• _Job_:
The data below holds the lines to copy: everything from the line containing "[5 frames are shown]" to the line containing "Which objects stayed", both ends included, set down exactly.

• _Materials provided_:
————————

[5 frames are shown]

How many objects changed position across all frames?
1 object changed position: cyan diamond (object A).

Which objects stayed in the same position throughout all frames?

————————

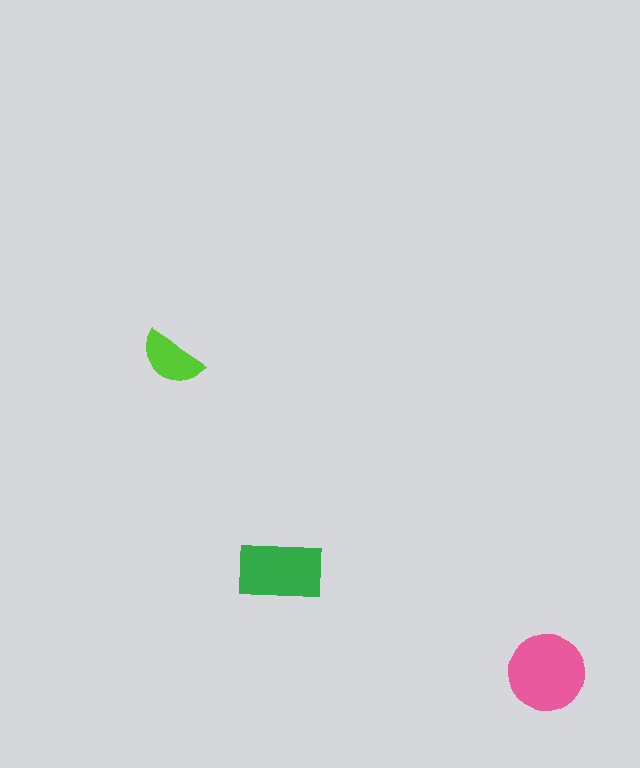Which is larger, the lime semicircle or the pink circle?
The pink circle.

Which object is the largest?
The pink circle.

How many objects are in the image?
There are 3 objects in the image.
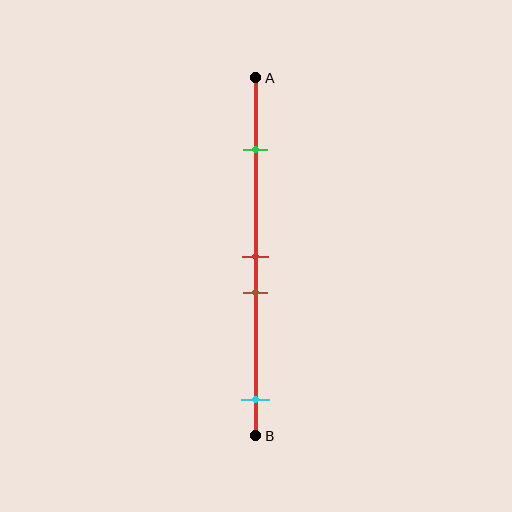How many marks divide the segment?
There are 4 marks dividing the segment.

————————

• _Correct response_:
[5 frames are shown]

How many objects changed position across all frames?
1 object changed position: cyan diamond (object A).

Which objects stayed in the same position throughout all frames?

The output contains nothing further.